### Supplied data:

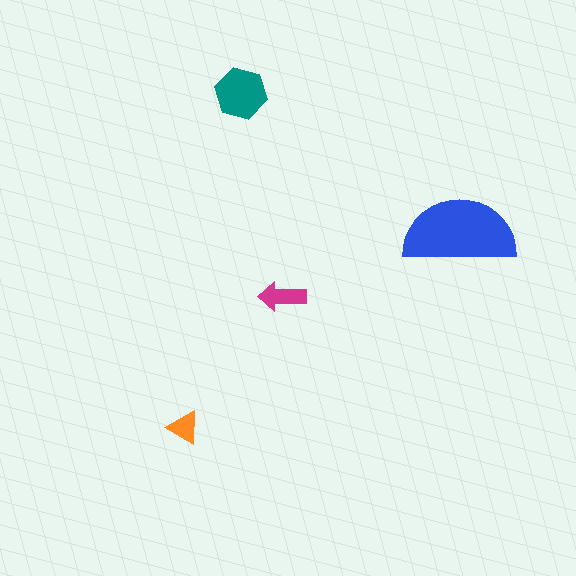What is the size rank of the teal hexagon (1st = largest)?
2nd.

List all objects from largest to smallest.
The blue semicircle, the teal hexagon, the magenta arrow, the orange triangle.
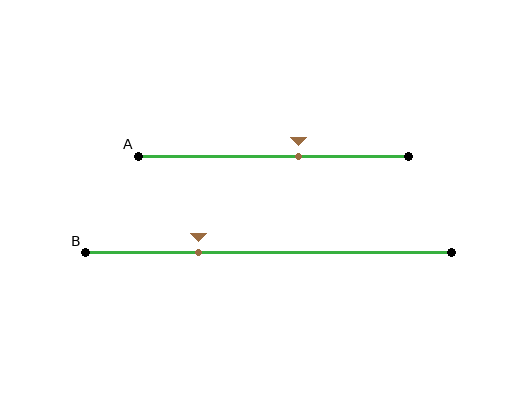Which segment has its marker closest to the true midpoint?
Segment A has its marker closest to the true midpoint.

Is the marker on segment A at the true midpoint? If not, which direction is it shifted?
No, the marker on segment A is shifted to the right by about 9% of the segment length.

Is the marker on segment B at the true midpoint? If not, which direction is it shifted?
No, the marker on segment B is shifted to the left by about 19% of the segment length.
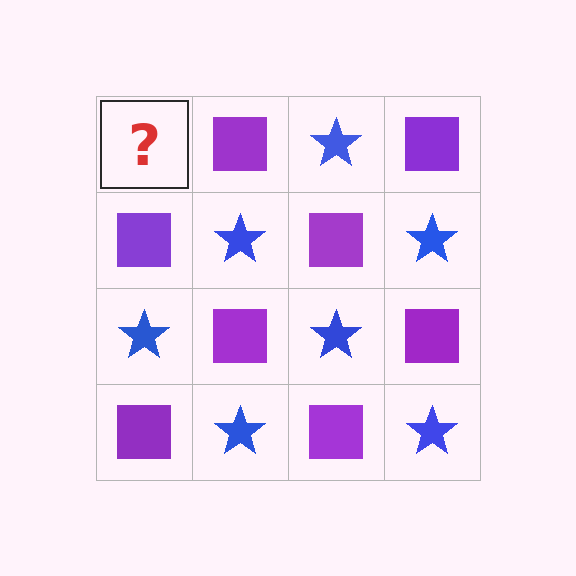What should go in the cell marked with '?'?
The missing cell should contain a blue star.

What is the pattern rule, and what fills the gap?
The rule is that it alternates blue star and purple square in a checkerboard pattern. The gap should be filled with a blue star.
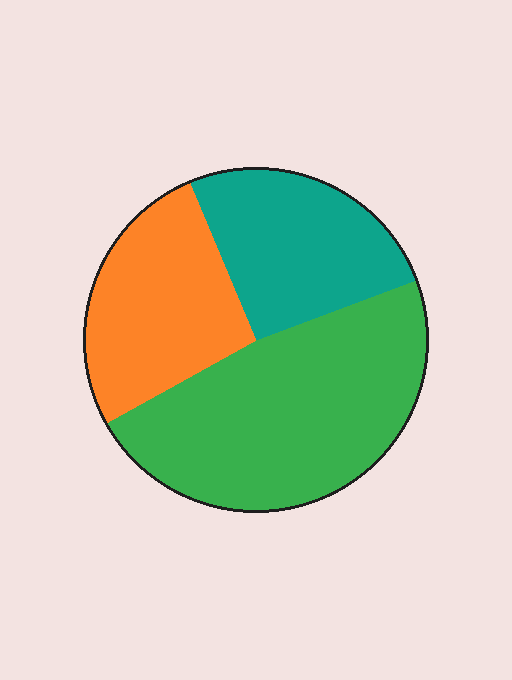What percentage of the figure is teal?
Teal covers roughly 25% of the figure.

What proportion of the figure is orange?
Orange takes up about one quarter (1/4) of the figure.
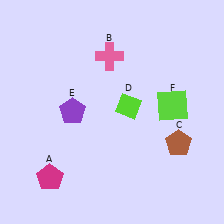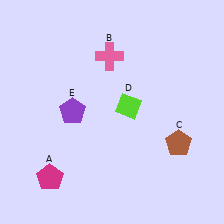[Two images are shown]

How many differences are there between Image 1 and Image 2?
There is 1 difference between the two images.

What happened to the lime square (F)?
The lime square (F) was removed in Image 2. It was in the top-right area of Image 1.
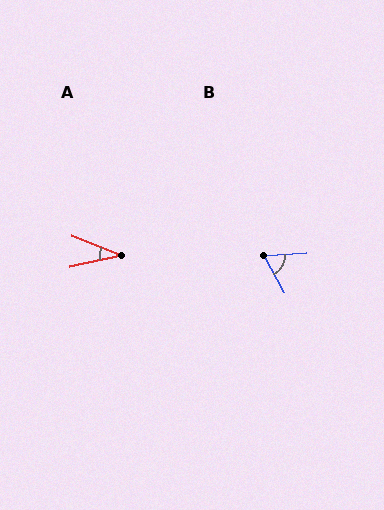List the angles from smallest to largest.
A (34°), B (64°).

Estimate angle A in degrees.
Approximately 34 degrees.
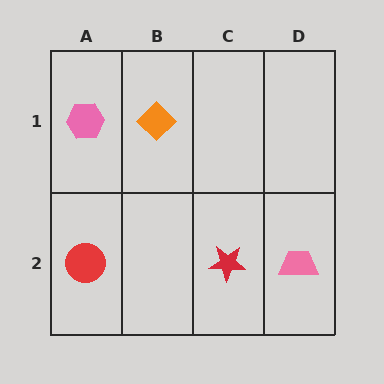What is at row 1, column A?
A pink hexagon.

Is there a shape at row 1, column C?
No, that cell is empty.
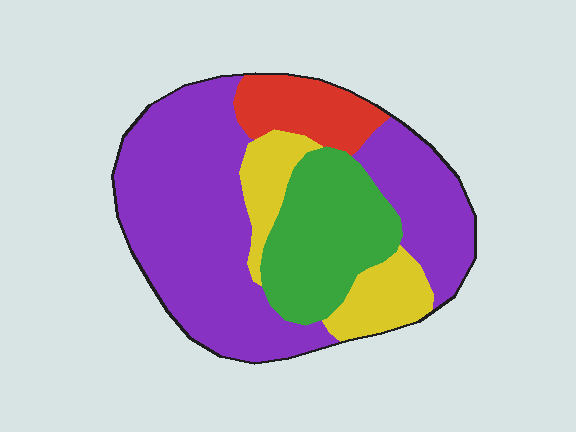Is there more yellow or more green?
Green.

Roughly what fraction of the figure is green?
Green takes up about one fifth (1/5) of the figure.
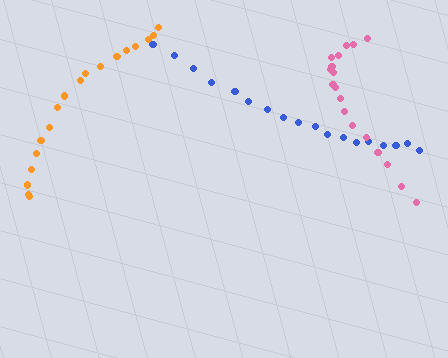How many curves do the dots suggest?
There are 3 distinct paths.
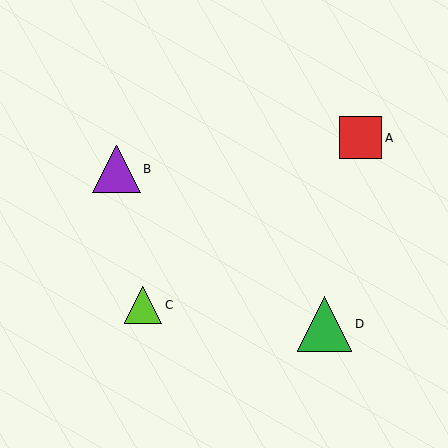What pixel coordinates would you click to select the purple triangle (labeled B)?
Click at (117, 169) to select the purple triangle B.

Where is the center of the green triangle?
The center of the green triangle is at (325, 324).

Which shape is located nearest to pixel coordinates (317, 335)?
The green triangle (labeled D) at (325, 324) is nearest to that location.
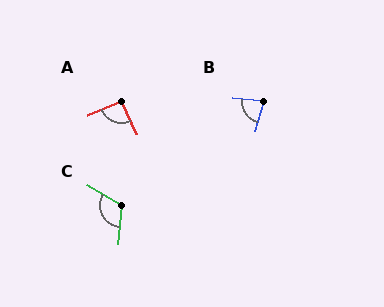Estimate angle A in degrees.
Approximately 93 degrees.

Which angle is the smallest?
B, at approximately 81 degrees.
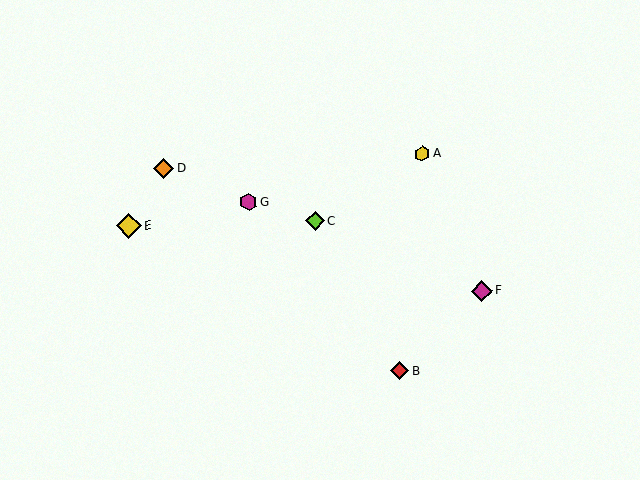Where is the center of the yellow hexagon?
The center of the yellow hexagon is at (422, 154).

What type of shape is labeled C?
Shape C is a lime diamond.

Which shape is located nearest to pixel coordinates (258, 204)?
The magenta hexagon (labeled G) at (249, 202) is nearest to that location.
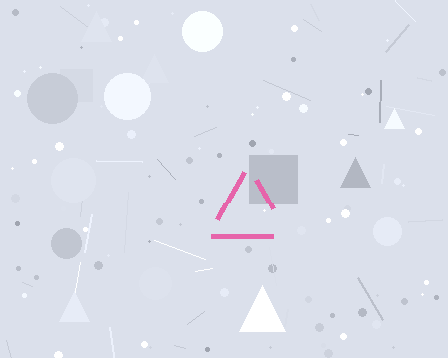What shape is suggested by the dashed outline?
The dashed outline suggests a triangle.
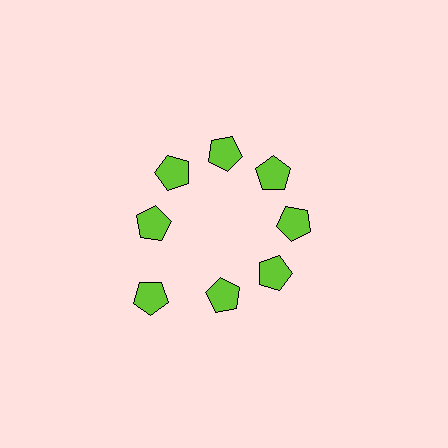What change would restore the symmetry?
The symmetry would be restored by moving it inward, back onto the ring so that all 8 pentagons sit at equal angles and equal distance from the center.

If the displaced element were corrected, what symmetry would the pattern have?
It would have 8-fold rotational symmetry — the pattern would map onto itself every 45 degrees.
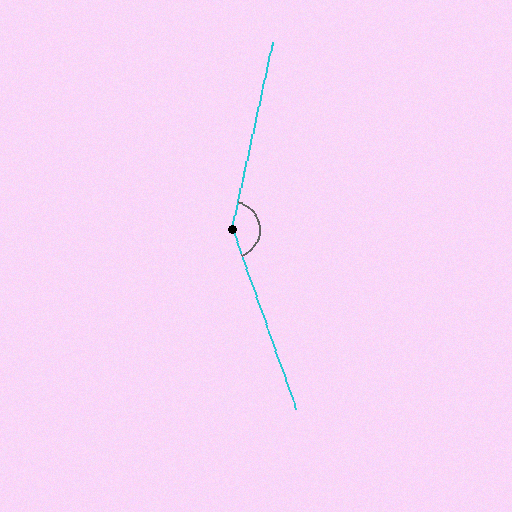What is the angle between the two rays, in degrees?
Approximately 148 degrees.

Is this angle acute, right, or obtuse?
It is obtuse.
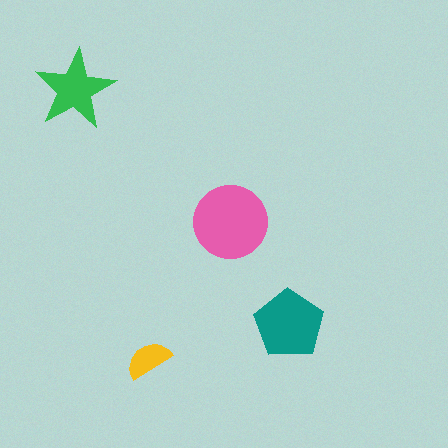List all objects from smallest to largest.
The yellow semicircle, the green star, the teal pentagon, the pink circle.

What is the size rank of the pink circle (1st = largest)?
1st.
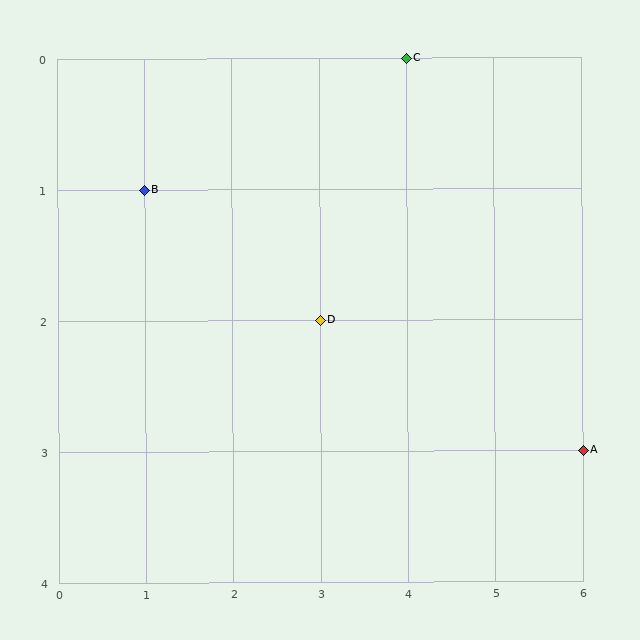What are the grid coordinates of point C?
Point C is at grid coordinates (4, 0).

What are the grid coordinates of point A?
Point A is at grid coordinates (6, 3).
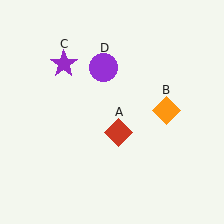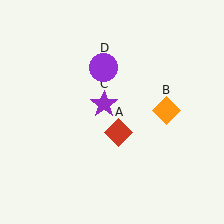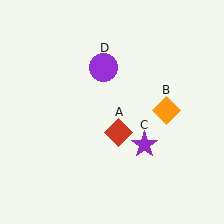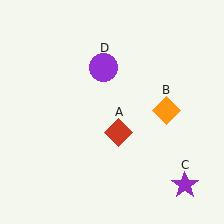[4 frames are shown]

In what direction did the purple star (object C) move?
The purple star (object C) moved down and to the right.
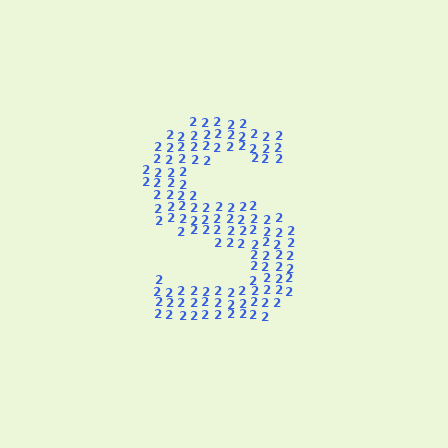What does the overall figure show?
The overall figure shows the letter S.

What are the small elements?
The small elements are digit 2's.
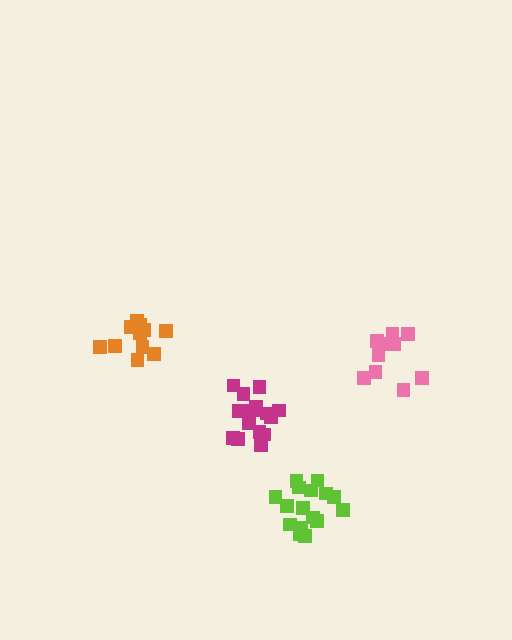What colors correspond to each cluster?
The clusters are colored: lime, orange, magenta, pink.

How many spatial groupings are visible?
There are 4 spatial groupings.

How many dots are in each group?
Group 1: 16 dots, Group 2: 11 dots, Group 3: 16 dots, Group 4: 10 dots (53 total).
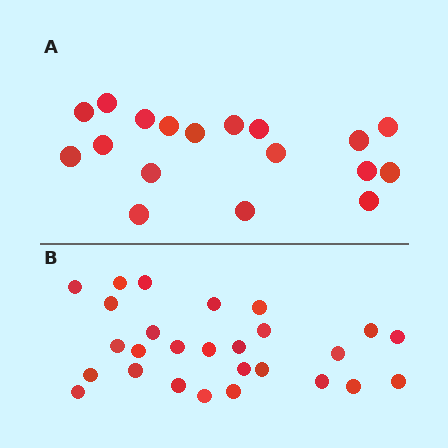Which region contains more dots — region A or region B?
Region B (the bottom region) has more dots.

### The request:
Your task is to copy word for word the lines from the line containing "What is the size rank of the pink" to the end of the listing, both included, and to drop any pictures.

### Output of the exercise:
What is the size rank of the pink circle (1st = largest)?
1st.
What are the grid coordinates of point C?
Point C is at grid coordinates (4, 0).

What are the grid coordinates of point A?
Point A is at grid coordinates (6, 3).
[4 frames are shown]

In what direction did the purple star (object C) move?
The purple star (object C) moved down and to the right.
What does the overall figure show?
The overall figure shows the letter S.

What are the small elements?
The small elements are digit 2's.
What colors correspond to each cluster?
The clusters are colored: lime, orange, magenta, pink.

How many spatial groupings are visible?
There are 4 spatial groupings.

How many dots are in each group?
Group 1: 16 dots, Group 2: 11 dots, Group 3: 16 dots, Group 4: 10 dots (53 total).
Which region contains more dots — region A or region B?
Region B (the bottom region) has more dots.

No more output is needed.